Report the number of lines in these entries that contain "shown". Write only the number.

DATA LINES:
========

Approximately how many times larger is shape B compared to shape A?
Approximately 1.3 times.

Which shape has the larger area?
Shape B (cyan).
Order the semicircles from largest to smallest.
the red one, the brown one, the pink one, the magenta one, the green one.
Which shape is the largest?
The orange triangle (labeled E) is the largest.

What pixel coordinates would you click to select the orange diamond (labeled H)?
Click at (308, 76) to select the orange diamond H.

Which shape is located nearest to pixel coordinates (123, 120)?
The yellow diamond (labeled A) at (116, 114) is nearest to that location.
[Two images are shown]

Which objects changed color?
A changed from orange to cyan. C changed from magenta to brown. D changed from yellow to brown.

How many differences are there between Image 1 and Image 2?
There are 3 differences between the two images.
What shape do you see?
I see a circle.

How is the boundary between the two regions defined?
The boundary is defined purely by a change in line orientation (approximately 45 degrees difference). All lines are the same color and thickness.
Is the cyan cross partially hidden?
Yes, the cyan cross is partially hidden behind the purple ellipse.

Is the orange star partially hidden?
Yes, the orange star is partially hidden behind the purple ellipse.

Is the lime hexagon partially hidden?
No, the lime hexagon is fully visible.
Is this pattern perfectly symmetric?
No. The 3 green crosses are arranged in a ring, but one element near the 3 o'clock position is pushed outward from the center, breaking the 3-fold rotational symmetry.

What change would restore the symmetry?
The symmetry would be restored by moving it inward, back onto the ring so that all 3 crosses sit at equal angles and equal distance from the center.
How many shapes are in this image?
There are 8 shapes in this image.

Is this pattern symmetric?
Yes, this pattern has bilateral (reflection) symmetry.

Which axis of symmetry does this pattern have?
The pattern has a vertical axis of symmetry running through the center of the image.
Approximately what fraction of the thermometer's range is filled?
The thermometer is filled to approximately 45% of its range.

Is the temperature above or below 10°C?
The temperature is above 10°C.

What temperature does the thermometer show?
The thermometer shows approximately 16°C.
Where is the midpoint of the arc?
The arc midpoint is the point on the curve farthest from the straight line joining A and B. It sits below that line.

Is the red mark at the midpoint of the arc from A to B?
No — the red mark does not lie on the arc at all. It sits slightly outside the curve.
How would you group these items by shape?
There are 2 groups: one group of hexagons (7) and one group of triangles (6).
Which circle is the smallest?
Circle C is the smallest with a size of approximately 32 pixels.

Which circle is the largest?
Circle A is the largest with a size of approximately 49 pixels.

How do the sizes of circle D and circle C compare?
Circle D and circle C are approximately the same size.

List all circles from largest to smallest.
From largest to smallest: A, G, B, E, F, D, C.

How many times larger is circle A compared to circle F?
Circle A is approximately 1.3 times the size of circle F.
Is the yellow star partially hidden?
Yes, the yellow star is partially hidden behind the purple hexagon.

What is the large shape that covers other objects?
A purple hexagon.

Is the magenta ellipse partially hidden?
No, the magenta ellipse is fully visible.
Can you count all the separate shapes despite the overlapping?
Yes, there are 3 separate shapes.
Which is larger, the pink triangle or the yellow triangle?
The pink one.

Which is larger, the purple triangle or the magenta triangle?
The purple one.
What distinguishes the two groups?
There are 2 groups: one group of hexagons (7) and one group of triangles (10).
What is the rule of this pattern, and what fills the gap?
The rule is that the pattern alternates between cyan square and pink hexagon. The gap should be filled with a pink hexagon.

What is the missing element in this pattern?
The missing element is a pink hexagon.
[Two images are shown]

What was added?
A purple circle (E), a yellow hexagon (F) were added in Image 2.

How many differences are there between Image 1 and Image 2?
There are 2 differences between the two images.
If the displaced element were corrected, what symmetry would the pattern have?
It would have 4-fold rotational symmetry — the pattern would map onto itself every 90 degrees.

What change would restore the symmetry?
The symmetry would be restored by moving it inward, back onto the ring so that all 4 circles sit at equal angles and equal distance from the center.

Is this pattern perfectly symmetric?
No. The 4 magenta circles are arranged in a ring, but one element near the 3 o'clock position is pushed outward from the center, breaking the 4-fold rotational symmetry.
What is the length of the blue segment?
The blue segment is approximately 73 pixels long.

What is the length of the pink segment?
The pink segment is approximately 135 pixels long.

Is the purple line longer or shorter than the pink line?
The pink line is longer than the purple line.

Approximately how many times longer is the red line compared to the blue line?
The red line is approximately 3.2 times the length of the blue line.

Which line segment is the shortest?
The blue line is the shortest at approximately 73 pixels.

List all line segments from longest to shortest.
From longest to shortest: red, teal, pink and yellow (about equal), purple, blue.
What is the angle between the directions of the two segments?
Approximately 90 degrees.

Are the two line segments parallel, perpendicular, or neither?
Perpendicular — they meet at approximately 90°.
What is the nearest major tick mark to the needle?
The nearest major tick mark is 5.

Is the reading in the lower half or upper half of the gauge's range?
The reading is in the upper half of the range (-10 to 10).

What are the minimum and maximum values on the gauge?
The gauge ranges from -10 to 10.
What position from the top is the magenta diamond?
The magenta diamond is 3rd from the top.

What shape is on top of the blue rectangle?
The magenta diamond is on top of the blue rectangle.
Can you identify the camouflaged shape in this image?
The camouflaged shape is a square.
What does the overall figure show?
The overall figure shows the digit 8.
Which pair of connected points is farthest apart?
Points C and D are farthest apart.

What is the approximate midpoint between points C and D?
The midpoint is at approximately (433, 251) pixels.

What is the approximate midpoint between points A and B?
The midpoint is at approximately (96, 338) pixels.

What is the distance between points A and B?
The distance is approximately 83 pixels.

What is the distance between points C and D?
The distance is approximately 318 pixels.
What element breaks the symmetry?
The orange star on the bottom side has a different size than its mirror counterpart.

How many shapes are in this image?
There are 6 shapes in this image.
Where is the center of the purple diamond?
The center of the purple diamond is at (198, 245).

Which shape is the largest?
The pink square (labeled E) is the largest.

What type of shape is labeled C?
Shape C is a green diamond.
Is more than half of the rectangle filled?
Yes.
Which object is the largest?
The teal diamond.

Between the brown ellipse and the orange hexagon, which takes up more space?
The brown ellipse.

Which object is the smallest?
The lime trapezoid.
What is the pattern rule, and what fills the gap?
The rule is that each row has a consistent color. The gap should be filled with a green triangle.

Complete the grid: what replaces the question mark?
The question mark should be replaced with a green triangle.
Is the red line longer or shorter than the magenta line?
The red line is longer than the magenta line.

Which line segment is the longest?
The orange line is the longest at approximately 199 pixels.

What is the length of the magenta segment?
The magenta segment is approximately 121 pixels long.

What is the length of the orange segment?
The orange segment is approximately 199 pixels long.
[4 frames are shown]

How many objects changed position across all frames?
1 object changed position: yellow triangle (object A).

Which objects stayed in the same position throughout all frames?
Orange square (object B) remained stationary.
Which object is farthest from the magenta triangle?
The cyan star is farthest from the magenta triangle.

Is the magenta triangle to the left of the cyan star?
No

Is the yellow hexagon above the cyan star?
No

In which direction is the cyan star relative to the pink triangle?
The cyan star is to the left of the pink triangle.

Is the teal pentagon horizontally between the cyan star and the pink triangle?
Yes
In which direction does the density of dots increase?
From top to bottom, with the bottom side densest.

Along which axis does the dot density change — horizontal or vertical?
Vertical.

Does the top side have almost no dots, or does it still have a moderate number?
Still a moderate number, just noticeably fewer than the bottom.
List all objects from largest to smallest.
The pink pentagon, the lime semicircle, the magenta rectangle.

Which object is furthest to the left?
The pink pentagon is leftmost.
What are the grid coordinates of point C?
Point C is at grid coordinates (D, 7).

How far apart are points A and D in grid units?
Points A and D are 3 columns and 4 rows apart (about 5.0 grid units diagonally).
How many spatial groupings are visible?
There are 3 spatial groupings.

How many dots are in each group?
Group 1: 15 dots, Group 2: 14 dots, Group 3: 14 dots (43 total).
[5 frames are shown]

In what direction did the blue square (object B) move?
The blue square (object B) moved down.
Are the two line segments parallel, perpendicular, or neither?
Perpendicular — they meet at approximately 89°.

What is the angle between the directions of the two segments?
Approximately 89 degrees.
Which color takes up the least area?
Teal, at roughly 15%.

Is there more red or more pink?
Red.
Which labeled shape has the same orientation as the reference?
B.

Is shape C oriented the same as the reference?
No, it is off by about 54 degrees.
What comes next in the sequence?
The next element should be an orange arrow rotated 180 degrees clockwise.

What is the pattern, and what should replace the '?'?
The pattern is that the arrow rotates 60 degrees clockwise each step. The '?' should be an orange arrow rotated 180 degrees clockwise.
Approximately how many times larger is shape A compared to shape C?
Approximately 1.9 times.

========

SOLVED EXERCISE: 4